■ What the task requires:
Your task is to transcribe all of the records exactly and leave out the pictures.
-- BEGIN --
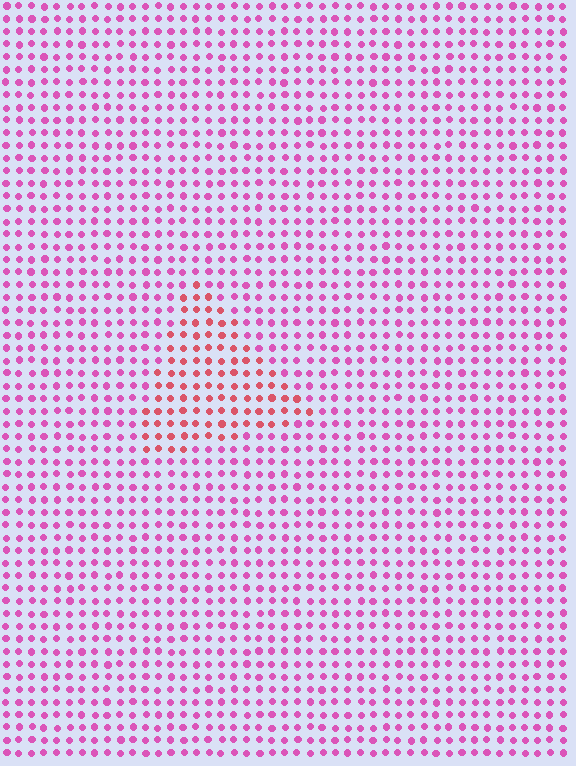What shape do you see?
I see a triangle.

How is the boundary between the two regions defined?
The boundary is defined purely by a slight shift in hue (about 36 degrees). Spacing, size, and orientation are identical on both sides.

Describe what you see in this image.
The image is filled with small pink elements in a uniform arrangement. A triangle-shaped region is visible where the elements are tinted to a slightly different hue, forming a subtle color boundary.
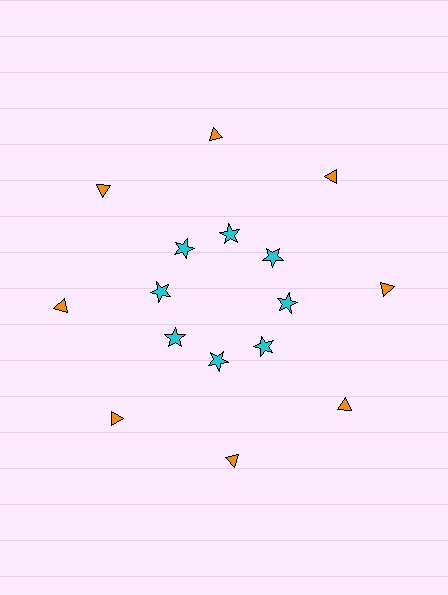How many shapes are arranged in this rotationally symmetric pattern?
There are 16 shapes, arranged in 8 groups of 2.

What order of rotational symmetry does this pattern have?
This pattern has 8-fold rotational symmetry.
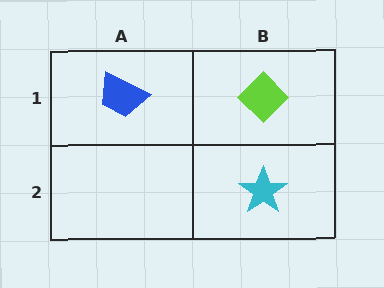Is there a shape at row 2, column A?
No, that cell is empty.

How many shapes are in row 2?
1 shape.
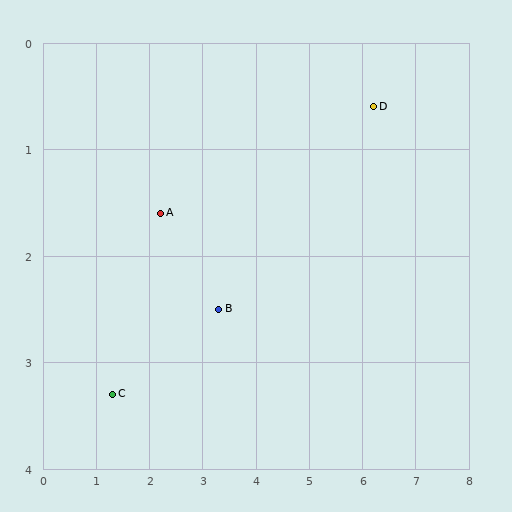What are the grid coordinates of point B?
Point B is at approximately (3.3, 2.5).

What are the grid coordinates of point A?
Point A is at approximately (2.2, 1.6).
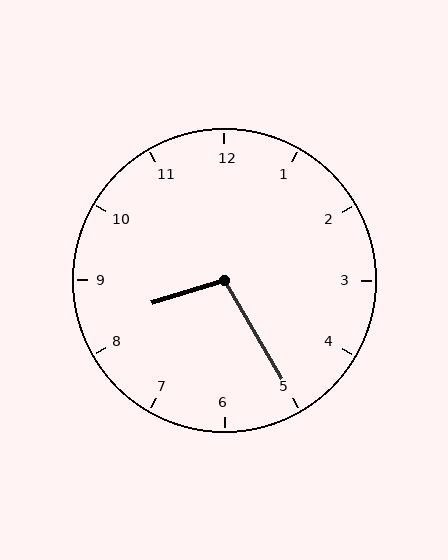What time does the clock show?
8:25.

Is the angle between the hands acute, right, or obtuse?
It is obtuse.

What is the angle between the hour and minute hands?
Approximately 102 degrees.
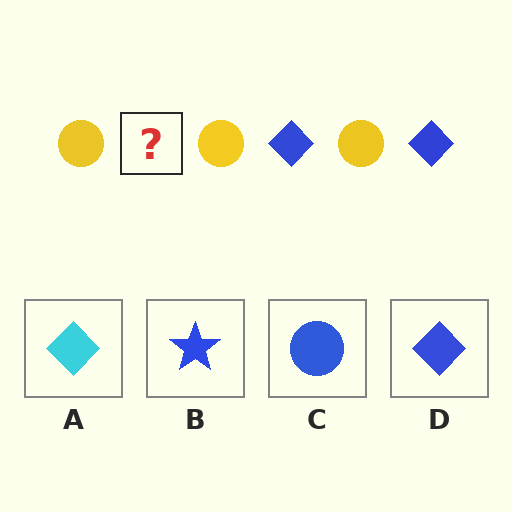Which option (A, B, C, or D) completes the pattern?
D.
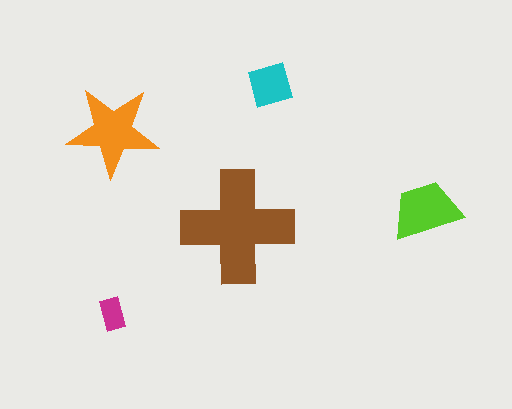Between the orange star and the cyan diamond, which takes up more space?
The orange star.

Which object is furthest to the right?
The lime trapezoid is rightmost.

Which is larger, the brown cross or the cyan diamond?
The brown cross.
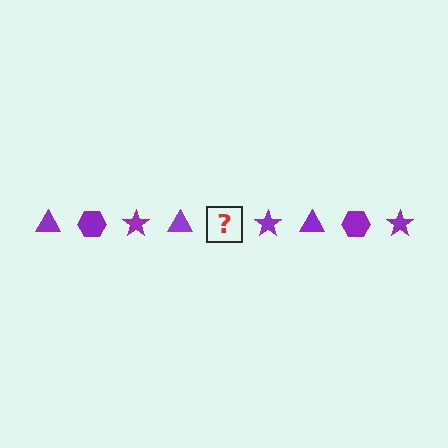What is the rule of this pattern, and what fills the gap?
The rule is that the pattern cycles through triangle, hexagon, star shapes in purple. The gap should be filled with a purple hexagon.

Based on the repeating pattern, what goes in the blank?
The blank should be a purple hexagon.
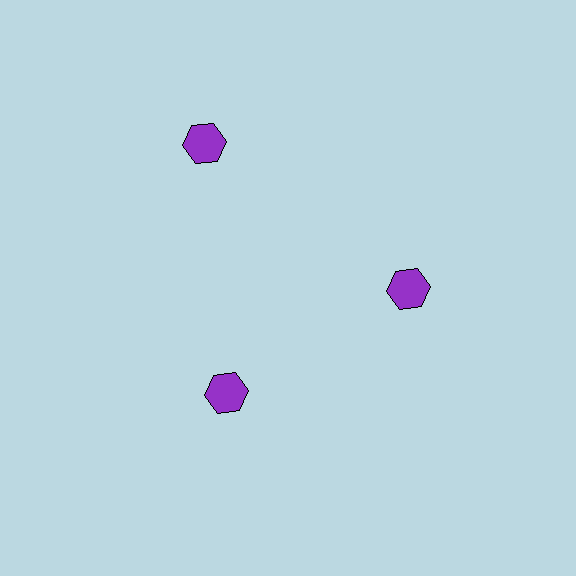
-- END --
■ Exercise response:
What shape do you see?
I see a triangle.

How is the boundary between the two regions defined?
The boundary is defined purely by a slight shift in hue (about 36 degrees). Spacing, size, and orientation are identical on both sides.

Describe what you see in this image.
The image is filled with small pink elements in a uniform arrangement. A triangle-shaped region is visible where the elements are tinted to a slightly different hue, forming a subtle color boundary.
How many shapes are arranged in this rotationally symmetric pattern?
There are 16 shapes, arranged in 8 groups of 2.

What order of rotational symmetry does this pattern have?
This pattern has 8-fold rotational symmetry.
Is there a shape at row 2, column A?
No, that cell is empty.

How many shapes are in row 2?
1 shape.
What are the grid coordinates of point B?
Point B is at approximately (3.3, 2.5).

What are the grid coordinates of point A?
Point A is at approximately (2.2, 1.6).
What time does the clock show?
8:25.

Is the angle between the hands acute, right, or obtuse?
It is obtuse.

What is the angle between the hour and minute hands?
Approximately 102 degrees.
Which option (A, B, C, or D) completes the pattern?
D.
Between the orange star and the cyan diamond, which takes up more space?
The orange star.

Which object is furthest to the right?
The lime trapezoid is rightmost.

Which is larger, the brown cross or the cyan diamond?
The brown cross.
What is the rule of this pattern, and what fills the gap?
The rule is that the pattern cycles through triangle, hexagon, star shapes in purple. The gap should be filled with a purple hexagon.

Based on the repeating pattern, what goes in the blank?
The blank should be a purple hexagon.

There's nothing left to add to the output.